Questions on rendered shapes
◇ ◇ ◇
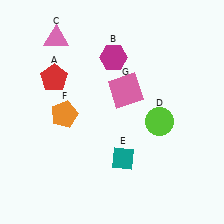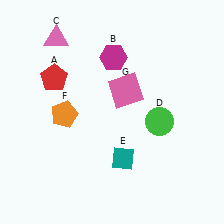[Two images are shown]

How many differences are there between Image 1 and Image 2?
There is 1 difference between the two images.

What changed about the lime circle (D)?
In Image 1, D is lime. In Image 2, it changed to green.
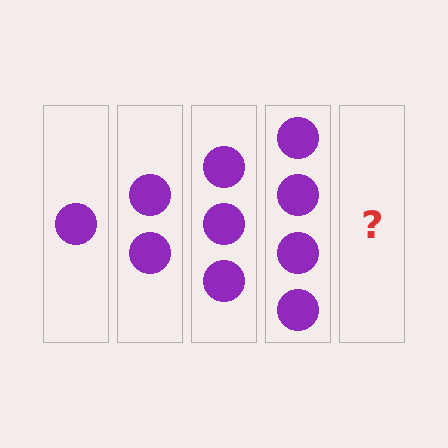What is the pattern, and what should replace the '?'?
The pattern is that each step adds one more circle. The '?' should be 5 circles.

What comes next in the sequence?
The next element should be 5 circles.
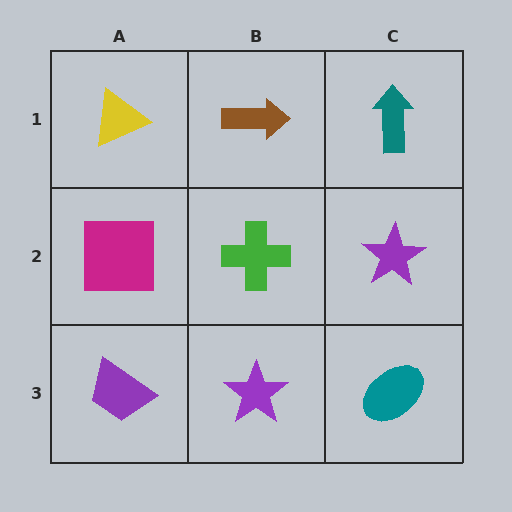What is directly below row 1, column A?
A magenta square.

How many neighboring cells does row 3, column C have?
2.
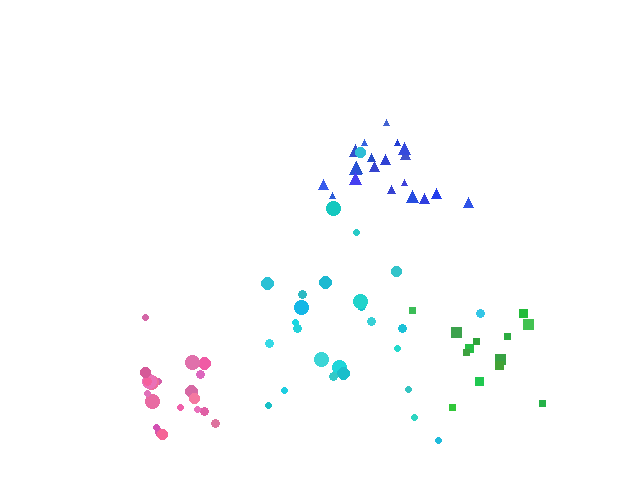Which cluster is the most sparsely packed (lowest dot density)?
Cyan.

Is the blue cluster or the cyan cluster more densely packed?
Blue.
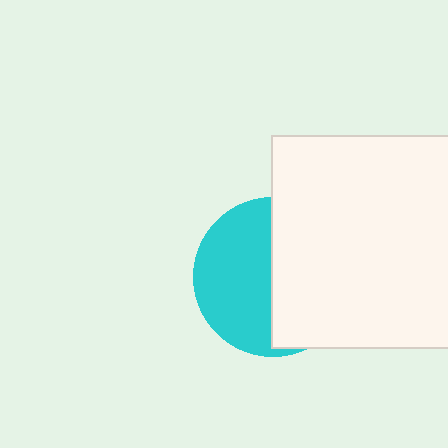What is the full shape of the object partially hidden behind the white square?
The partially hidden object is a cyan circle.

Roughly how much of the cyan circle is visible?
About half of it is visible (roughly 50%).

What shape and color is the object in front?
The object in front is a white square.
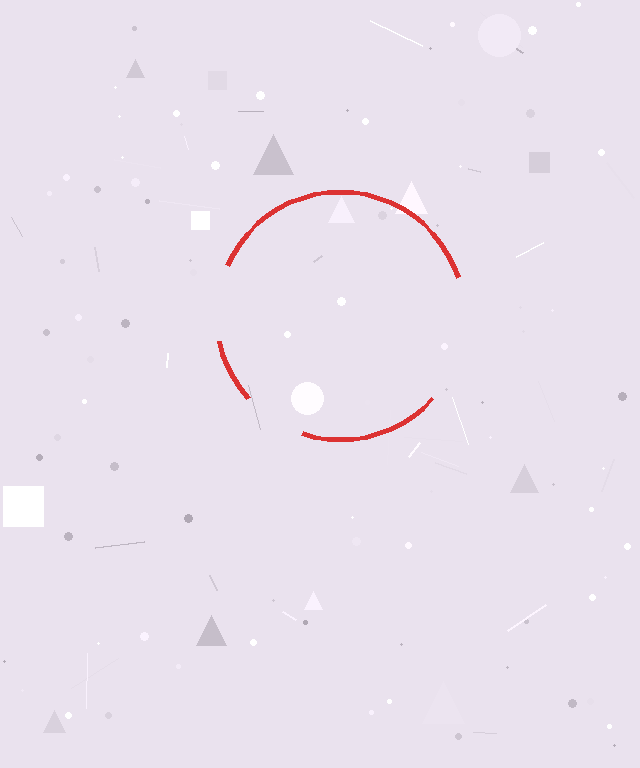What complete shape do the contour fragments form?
The contour fragments form a circle.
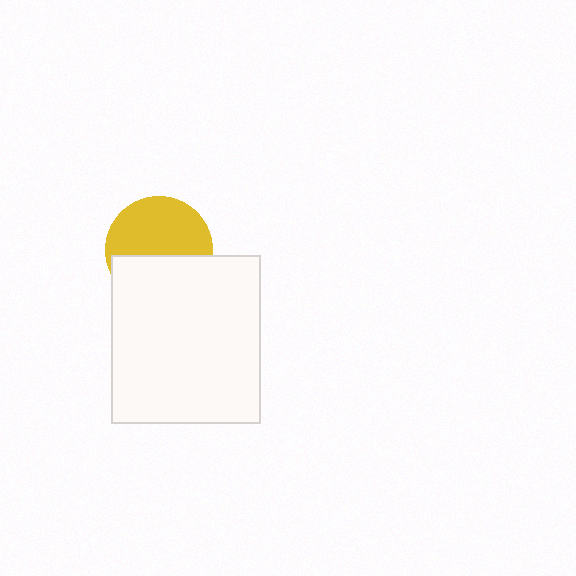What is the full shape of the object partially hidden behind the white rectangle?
The partially hidden object is a yellow circle.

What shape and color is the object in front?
The object in front is a white rectangle.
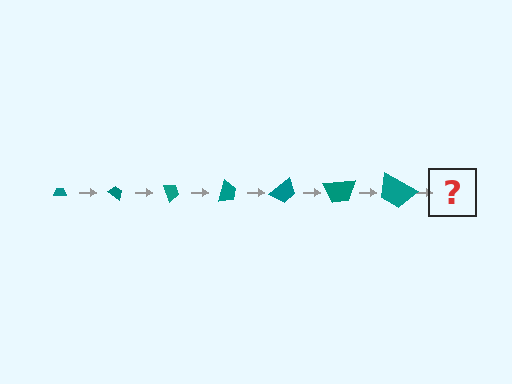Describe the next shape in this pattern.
It should be a trapezoid, larger than the previous one and rotated 245 degrees clockwise from the start.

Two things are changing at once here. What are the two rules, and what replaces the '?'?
The two rules are that the trapezoid grows larger each step and it rotates 35 degrees clockwise each step. The '?' should be a trapezoid, larger than the previous one and rotated 245 degrees clockwise from the start.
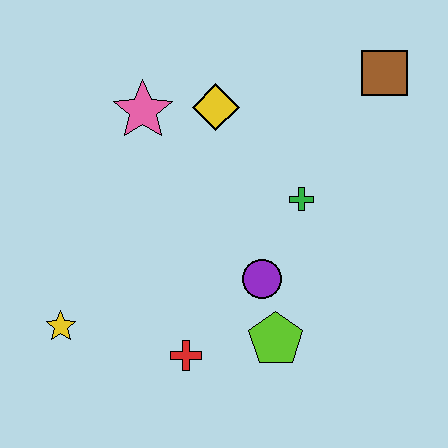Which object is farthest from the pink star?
The lime pentagon is farthest from the pink star.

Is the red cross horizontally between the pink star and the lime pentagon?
Yes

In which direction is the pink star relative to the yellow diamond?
The pink star is to the left of the yellow diamond.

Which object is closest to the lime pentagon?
The purple circle is closest to the lime pentagon.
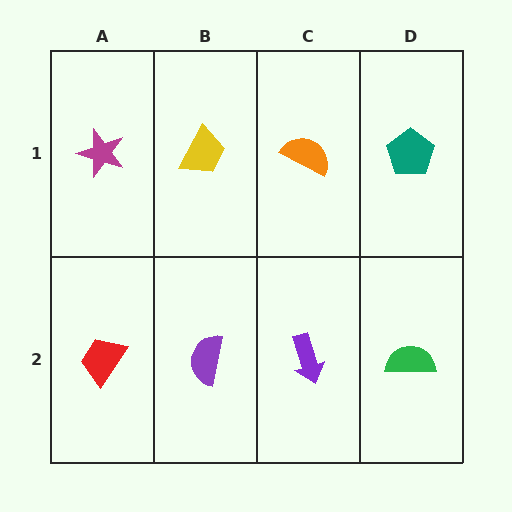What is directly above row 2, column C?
An orange semicircle.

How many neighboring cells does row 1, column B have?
3.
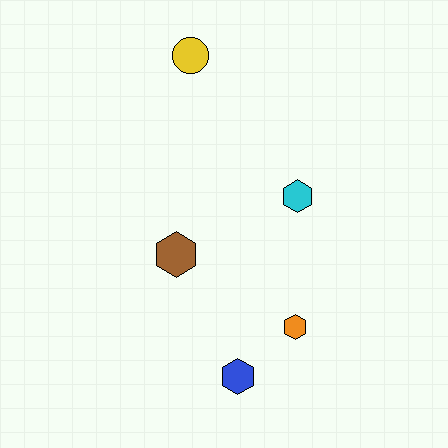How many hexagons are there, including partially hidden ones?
There are 4 hexagons.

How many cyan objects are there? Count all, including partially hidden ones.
There is 1 cyan object.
◇ ◇ ◇
- What is being asked -
Leaving aside the images, write out the entries above word for word.

- Task response -
[Two images are shown]

How many differences are there between Image 1 and Image 2?
There is 1 difference between the two images.

What changed about the lime circle (D)?
In Image 1, D is lime. In Image 2, it changed to green.
What is the pattern, and what should replace the '?'?
The pattern is that each step adds one more circle. The '?' should be 5 circles.

What comes next in the sequence?
The next element should be 5 circles.
What is directly below row 1, column A?
A magenta square.

How many neighboring cells does row 3, column C have?
2.
Which cluster is the most sparsely packed (lowest dot density)?
Cyan.

Is the blue cluster or the cyan cluster more densely packed?
Blue.
What is the full shape of the object partially hidden behind the white square?
The partially hidden object is a cyan circle.

Roughly how much of the cyan circle is visible?
About half of it is visible (roughly 50%).

What shape and color is the object in front?
The object in front is a white square.
What complete shape do the contour fragments form?
The contour fragments form a circle.
What is the full shape of the object partially hidden behind the white rectangle?
The partially hidden object is a yellow circle.

What shape and color is the object in front?
The object in front is a white rectangle.
Describe the next shape in this pattern.
It should be a trapezoid, larger than the previous one and rotated 245 degrees clockwise from the start.

Two things are changing at once here. What are the two rules, and what replaces the '?'?
The two rules are that the trapezoid grows larger each step and it rotates 35 degrees clockwise each step. The '?' should be a trapezoid, larger than the previous one and rotated 245 degrees clockwise from the start.
Which object is farthest from the pink star?
The lime pentagon is farthest from the pink star.

Is the red cross horizontally between the pink star and the lime pentagon?
Yes

In which direction is the pink star relative to the yellow diamond?
The pink star is to the left of the yellow diamond.

Which object is closest to the lime pentagon?
The purple circle is closest to the lime pentagon.
What is directly above row 2, column C?
An orange semicircle.

How many neighboring cells does row 1, column B have?
3.
How many hexagons are there, including partially hidden ones?
There are 4 hexagons.

How many cyan objects are there? Count all, including partially hidden ones.
There is 1 cyan object.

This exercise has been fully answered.